▶ MATERIAL FOR THIS TASK:

★ ★ ★ ★ ★ ★ ★

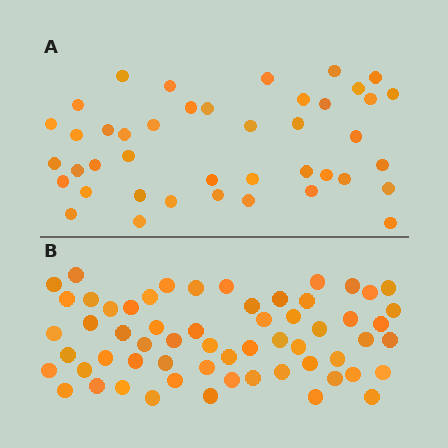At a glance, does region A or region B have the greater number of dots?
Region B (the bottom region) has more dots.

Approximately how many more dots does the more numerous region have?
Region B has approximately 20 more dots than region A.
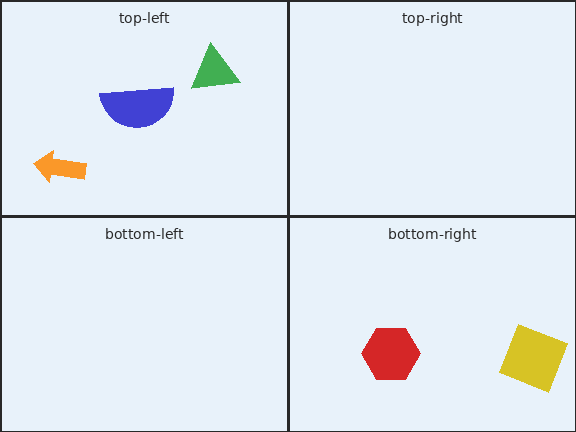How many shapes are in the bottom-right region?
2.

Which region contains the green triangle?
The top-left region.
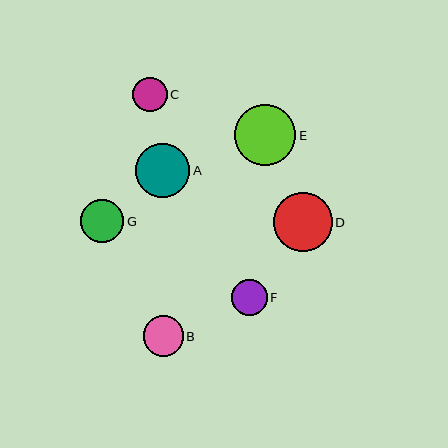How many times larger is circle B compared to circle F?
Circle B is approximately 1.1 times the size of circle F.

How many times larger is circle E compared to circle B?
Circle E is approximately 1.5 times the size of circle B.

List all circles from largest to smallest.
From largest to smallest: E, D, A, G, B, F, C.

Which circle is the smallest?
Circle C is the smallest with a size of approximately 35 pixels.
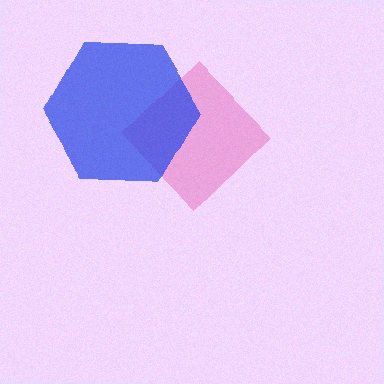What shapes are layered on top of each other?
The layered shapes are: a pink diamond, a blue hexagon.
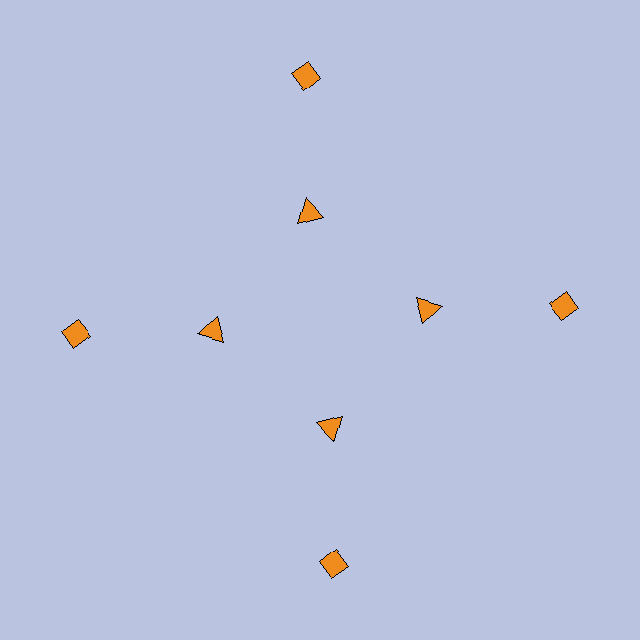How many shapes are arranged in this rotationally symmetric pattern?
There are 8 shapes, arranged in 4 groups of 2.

★ ★ ★ ★ ★ ★ ★

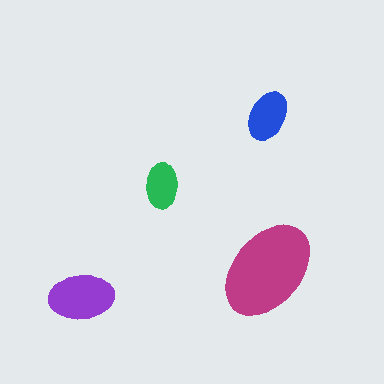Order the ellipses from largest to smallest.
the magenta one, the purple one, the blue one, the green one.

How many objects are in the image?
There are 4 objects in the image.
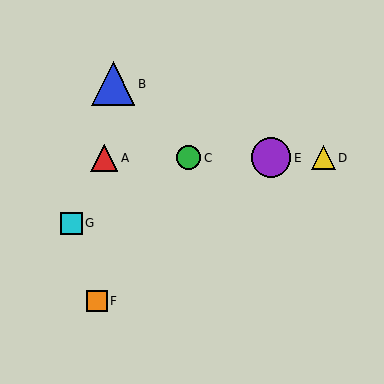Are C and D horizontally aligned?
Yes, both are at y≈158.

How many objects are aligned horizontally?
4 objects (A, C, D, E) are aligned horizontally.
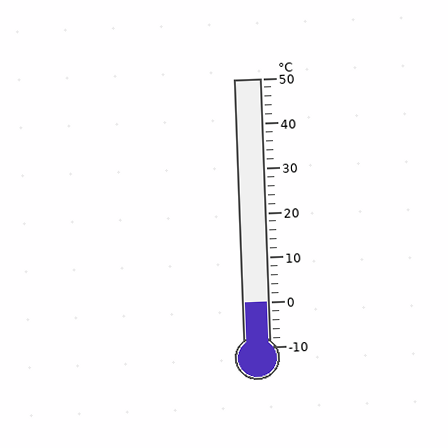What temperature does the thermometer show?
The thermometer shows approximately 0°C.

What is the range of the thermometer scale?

★ ★ ★ ★ ★ ★ ★

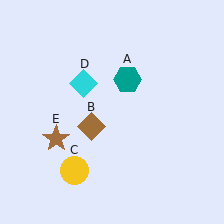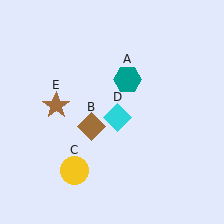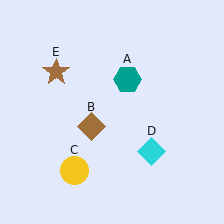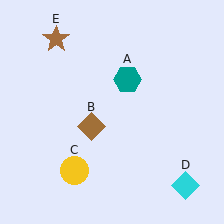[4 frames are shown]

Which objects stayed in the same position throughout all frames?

★ ★ ★ ★ ★ ★ ★

▶ SHORT EXERCISE: From the listing above, restate verbatim the lines running from the one with "How many objects are aligned horizontally?" through the one with "What is the range of the thermometer scale?", inclusive, but not the pictures.

▶ ANSWER FOR THIS EXERCISE:
How many objects are aligned horizontally?
4 objects (A, C, D, E) are aligned horizontally.
What temperature does the thermometer show?
The thermometer shows approximately 0°C.

What is the range of the thermometer scale?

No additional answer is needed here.